-- Start of ROWS --

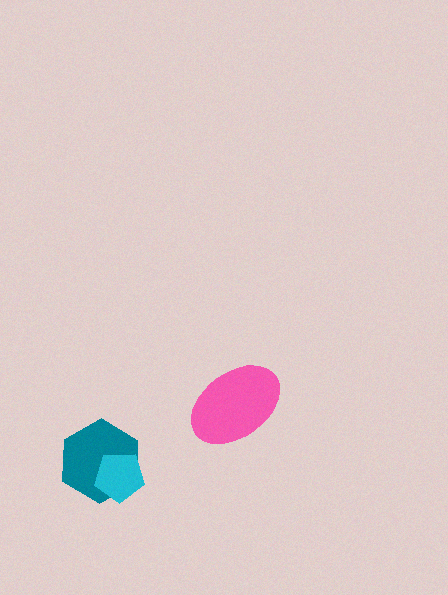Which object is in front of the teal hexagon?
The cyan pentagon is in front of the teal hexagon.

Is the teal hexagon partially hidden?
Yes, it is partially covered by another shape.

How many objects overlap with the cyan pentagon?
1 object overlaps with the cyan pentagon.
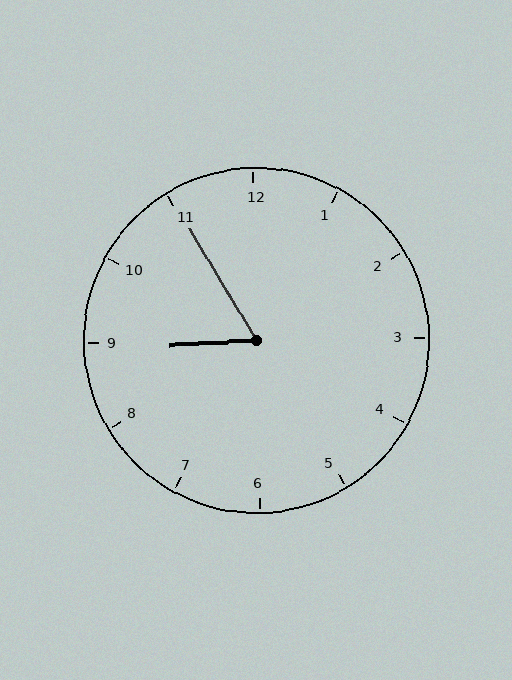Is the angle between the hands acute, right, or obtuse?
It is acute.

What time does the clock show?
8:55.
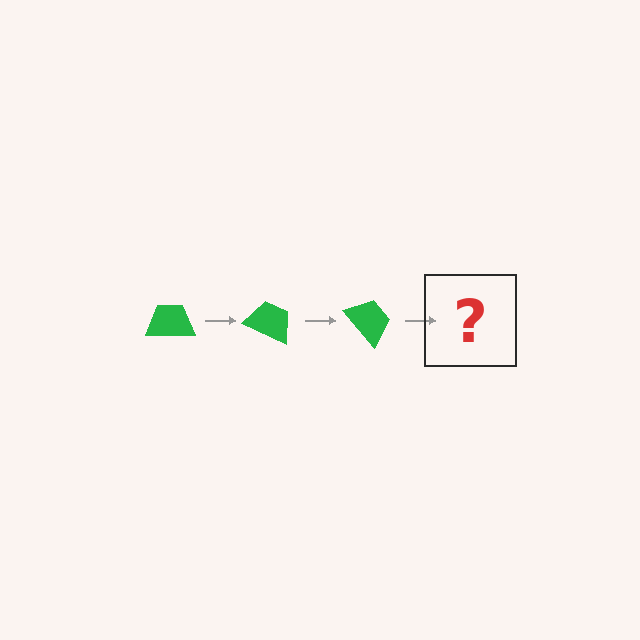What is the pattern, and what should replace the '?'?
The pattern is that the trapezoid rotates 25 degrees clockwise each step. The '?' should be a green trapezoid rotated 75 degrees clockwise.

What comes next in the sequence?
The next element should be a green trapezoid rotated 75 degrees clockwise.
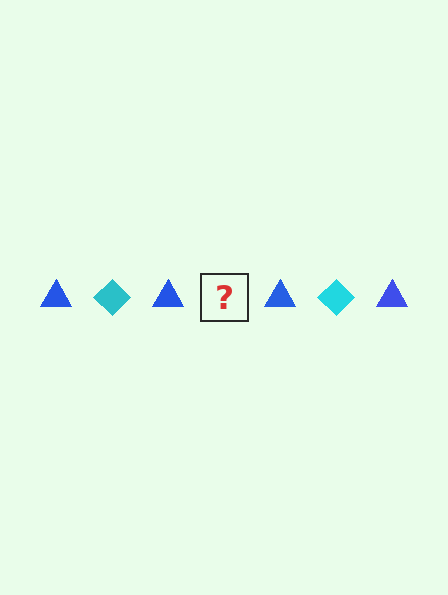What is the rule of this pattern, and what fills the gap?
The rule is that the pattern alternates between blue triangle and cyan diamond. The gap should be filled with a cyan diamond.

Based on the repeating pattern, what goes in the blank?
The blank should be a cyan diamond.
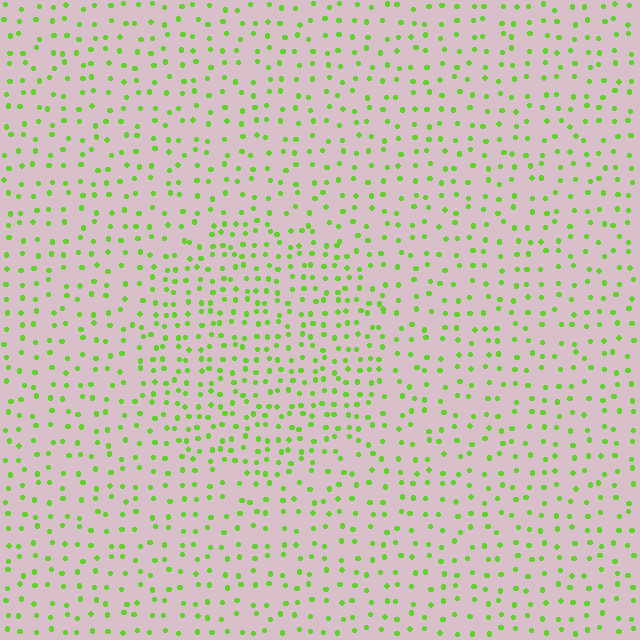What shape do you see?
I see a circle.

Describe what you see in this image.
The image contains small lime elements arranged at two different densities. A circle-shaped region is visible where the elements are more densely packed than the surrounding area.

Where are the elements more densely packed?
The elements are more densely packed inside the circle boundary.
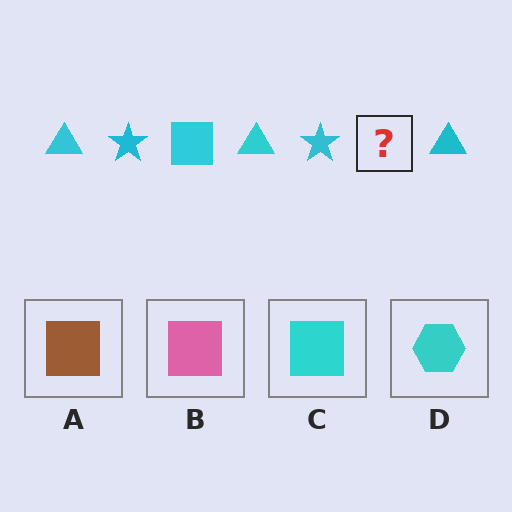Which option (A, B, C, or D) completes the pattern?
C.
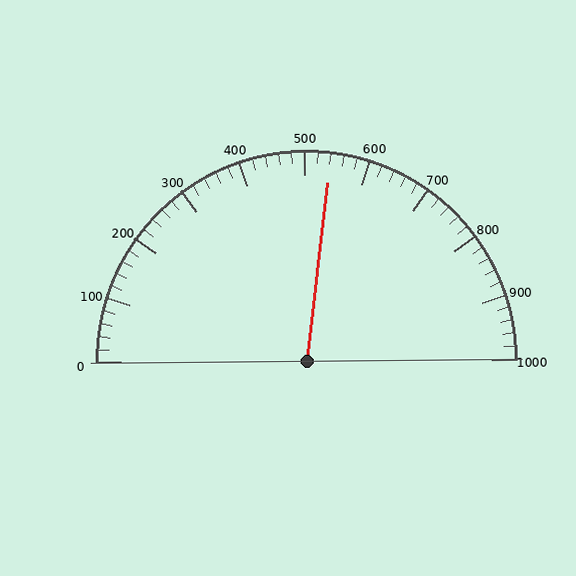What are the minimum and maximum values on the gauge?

-- End of ROWS --

TASK STATEMENT:
In the data above, find the line with "Describe what you see in this image." and repeat it and every line after it through the end, exactly; leave the pictures out.

WRITTEN ANSWER:
Describe what you see in this image.
The image contains small lime elements arranged at two different densities. A circle-shaped region is visible where the elements are more densely packed than the surrounding area.

Where are the elements more densely packed?
The elements are more densely packed inside the circle boundary.
Which option (A, B, C, or D) completes the pattern?
C.
What are the minimum and maximum values on the gauge?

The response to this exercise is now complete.